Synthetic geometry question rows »
● ● ● ● ●

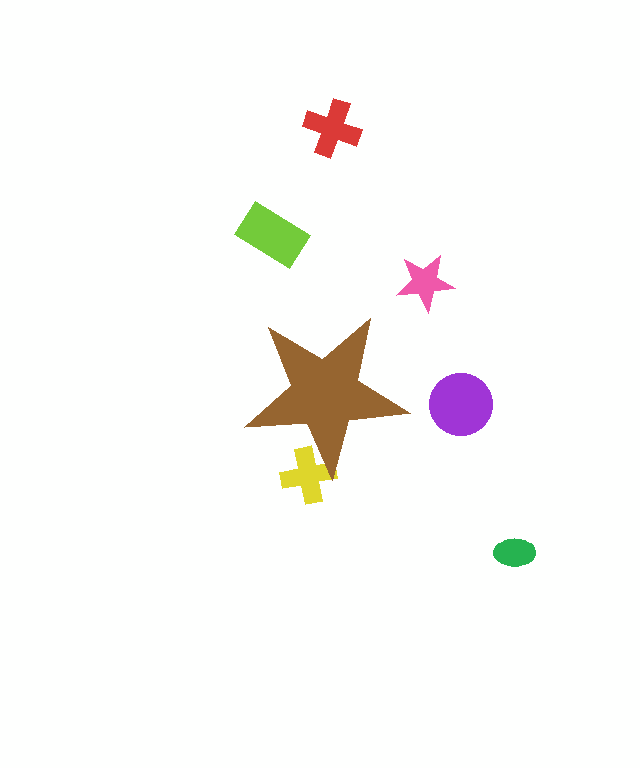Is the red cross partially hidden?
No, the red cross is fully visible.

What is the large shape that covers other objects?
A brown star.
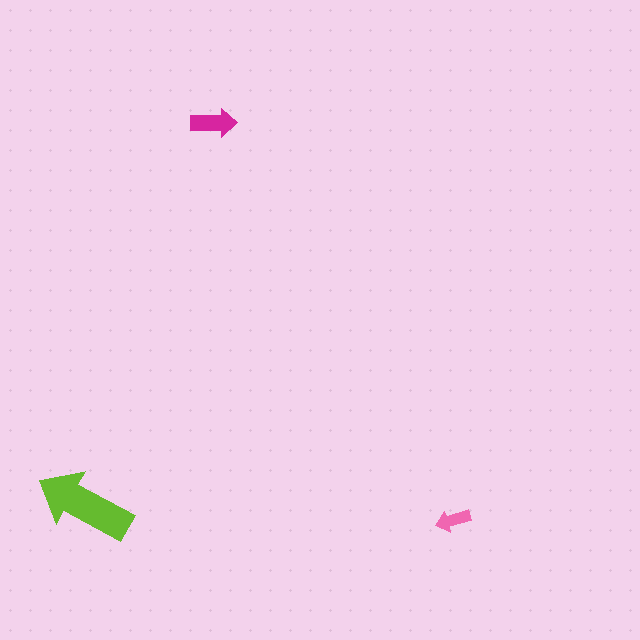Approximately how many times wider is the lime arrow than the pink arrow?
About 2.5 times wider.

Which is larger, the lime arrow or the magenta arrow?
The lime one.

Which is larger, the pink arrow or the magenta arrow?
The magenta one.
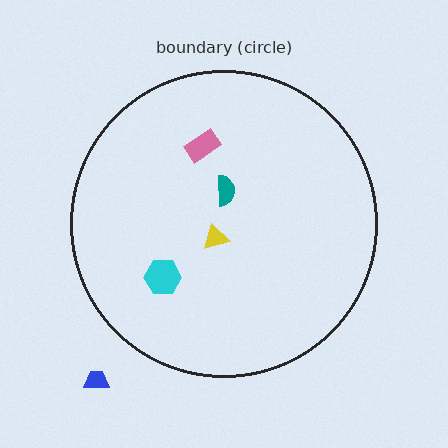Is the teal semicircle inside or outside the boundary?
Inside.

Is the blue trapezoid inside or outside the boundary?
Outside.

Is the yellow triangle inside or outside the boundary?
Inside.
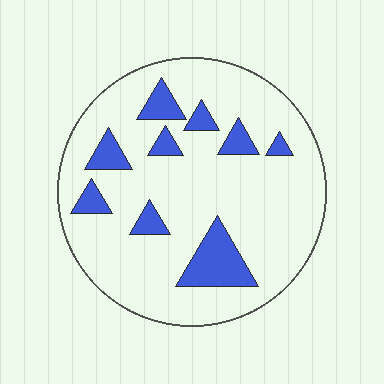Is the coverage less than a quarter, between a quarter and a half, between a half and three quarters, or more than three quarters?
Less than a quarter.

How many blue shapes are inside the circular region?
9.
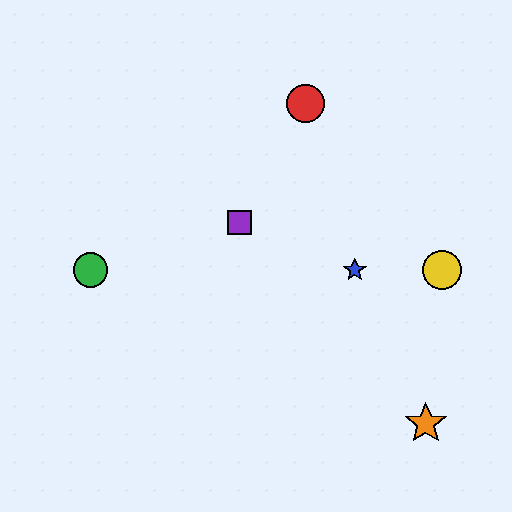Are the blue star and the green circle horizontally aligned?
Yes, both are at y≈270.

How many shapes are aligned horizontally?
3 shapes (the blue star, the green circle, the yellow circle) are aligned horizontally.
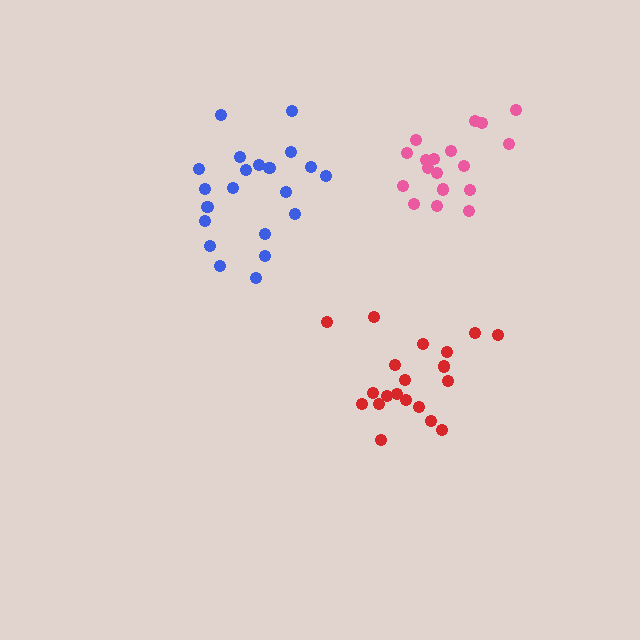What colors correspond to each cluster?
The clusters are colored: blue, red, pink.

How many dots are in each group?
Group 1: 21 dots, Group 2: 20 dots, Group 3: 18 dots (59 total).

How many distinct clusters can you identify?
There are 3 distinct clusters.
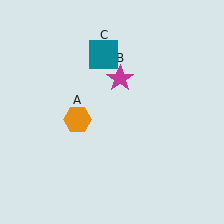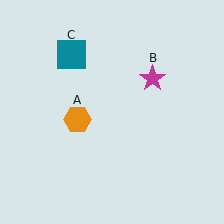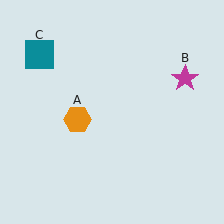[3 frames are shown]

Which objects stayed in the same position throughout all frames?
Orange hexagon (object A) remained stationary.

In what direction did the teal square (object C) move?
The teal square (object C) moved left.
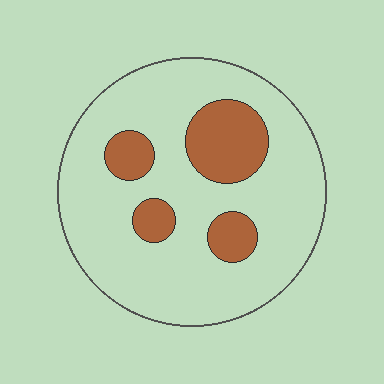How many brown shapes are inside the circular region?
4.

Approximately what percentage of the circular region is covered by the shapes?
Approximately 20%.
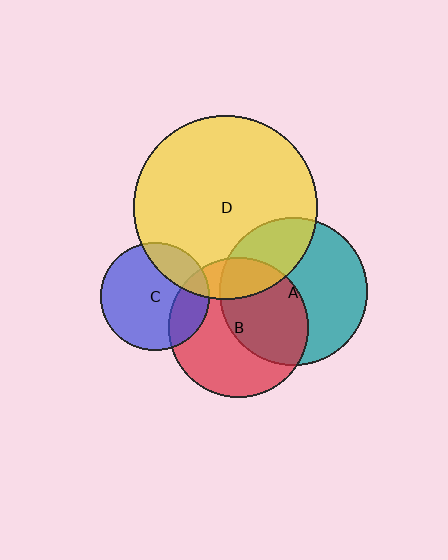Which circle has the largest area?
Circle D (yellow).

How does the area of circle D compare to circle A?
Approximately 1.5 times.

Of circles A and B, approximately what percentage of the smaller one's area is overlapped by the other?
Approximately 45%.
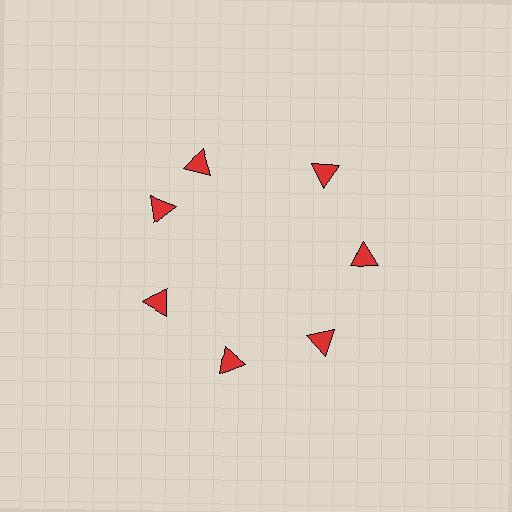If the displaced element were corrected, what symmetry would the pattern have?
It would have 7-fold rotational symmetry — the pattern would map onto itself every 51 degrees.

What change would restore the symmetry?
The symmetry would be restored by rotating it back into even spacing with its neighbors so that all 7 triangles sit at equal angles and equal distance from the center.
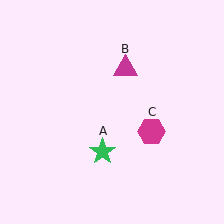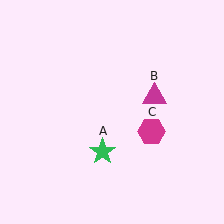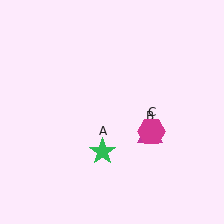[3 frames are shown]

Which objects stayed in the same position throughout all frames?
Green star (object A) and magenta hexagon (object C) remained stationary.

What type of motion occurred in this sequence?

● ● ● ● ●

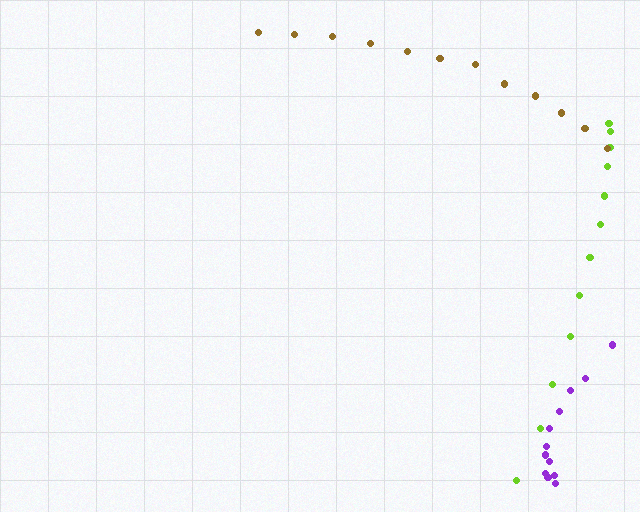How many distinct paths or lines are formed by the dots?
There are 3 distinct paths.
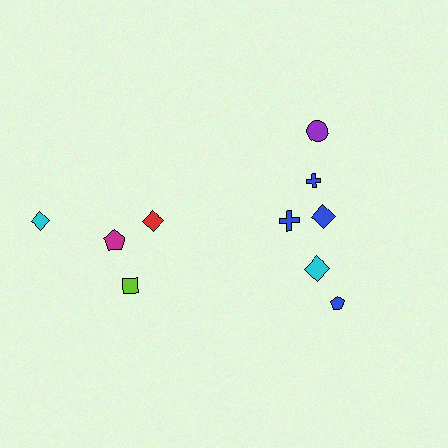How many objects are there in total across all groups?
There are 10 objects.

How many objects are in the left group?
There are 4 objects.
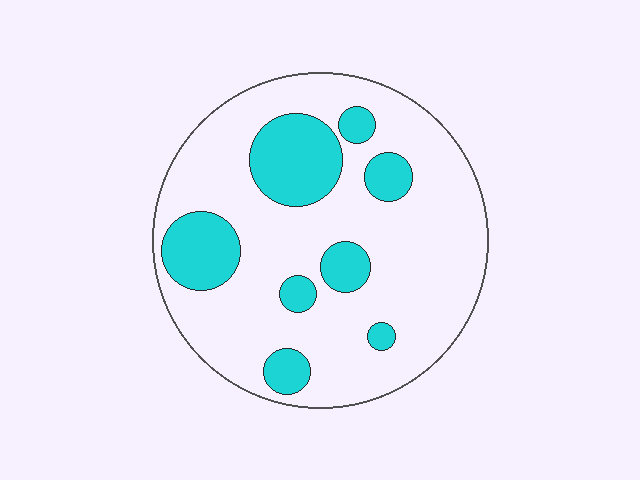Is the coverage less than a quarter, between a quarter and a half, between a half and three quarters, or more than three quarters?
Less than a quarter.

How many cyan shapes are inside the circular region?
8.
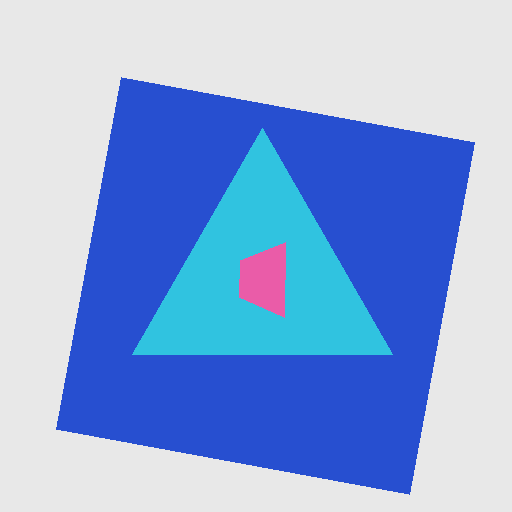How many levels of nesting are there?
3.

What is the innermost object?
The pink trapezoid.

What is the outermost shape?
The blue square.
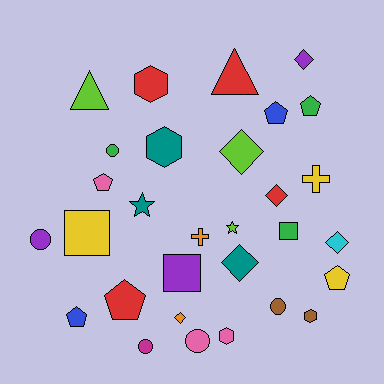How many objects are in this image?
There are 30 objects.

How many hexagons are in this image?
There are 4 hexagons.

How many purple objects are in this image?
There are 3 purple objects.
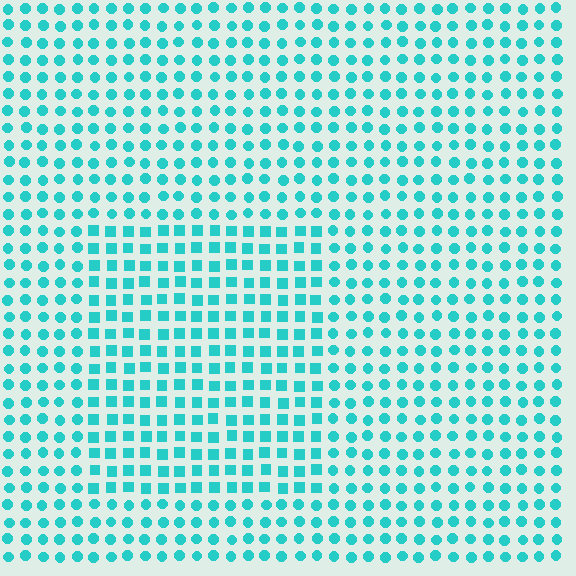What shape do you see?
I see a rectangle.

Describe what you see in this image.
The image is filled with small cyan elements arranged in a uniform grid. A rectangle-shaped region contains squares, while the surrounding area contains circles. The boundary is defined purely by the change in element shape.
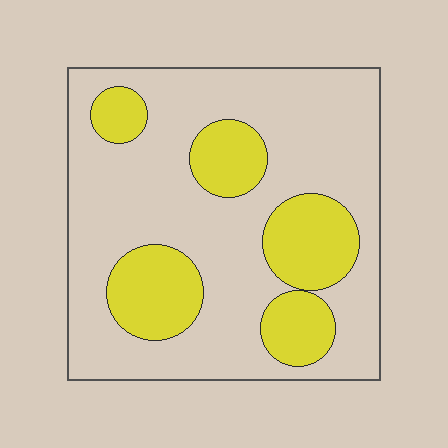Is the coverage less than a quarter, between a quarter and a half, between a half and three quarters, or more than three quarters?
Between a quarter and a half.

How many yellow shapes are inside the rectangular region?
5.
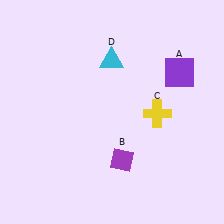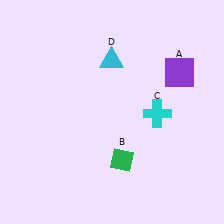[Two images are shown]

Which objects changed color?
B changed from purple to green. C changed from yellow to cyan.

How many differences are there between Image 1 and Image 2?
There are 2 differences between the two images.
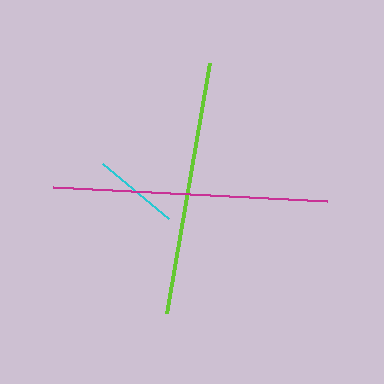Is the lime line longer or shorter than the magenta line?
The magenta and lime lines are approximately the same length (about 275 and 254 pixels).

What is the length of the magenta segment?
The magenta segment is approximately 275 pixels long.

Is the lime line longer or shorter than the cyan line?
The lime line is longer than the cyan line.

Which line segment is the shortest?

● ● ● ● ●

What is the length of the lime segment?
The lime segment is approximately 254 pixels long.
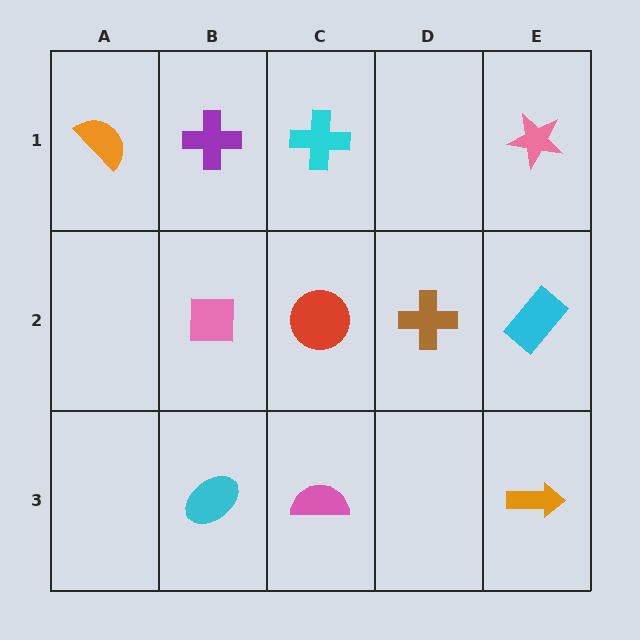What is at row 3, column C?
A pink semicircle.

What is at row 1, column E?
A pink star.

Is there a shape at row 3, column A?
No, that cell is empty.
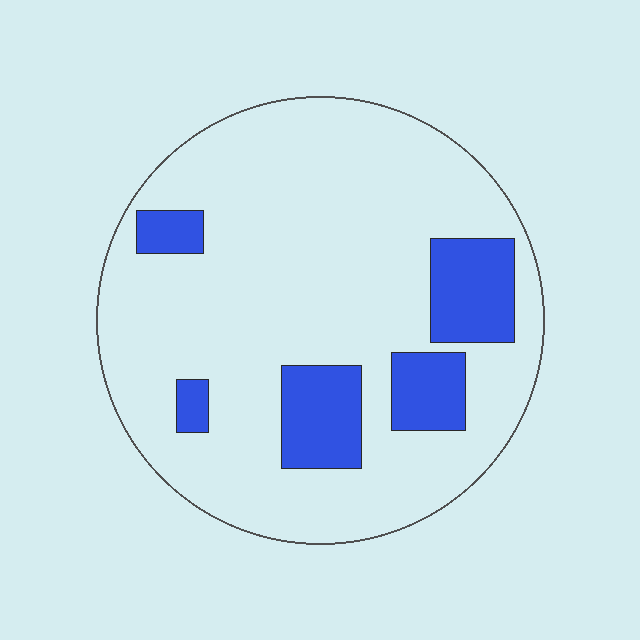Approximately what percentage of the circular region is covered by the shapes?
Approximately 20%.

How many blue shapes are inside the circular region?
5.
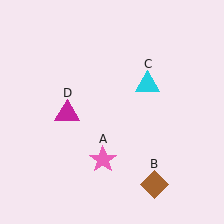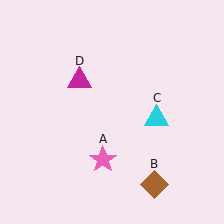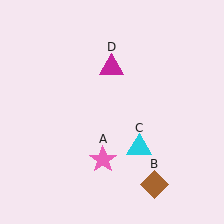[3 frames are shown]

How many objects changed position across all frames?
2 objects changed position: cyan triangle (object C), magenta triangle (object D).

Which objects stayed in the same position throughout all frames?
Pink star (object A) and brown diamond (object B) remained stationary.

● ● ● ● ●

TASK PROMPT »
Can you repeat, word for word, every line above from the one containing "What is the length of the magenta segment?" down to the one containing "Which line segment is the shortest?", including both?

CORRECT RESPONSE »
What is the length of the magenta segment?
The magenta segment is approximately 275 pixels long.

Is the lime line longer or shorter than the cyan line?
The lime line is longer than the cyan line.

Which line segment is the shortest?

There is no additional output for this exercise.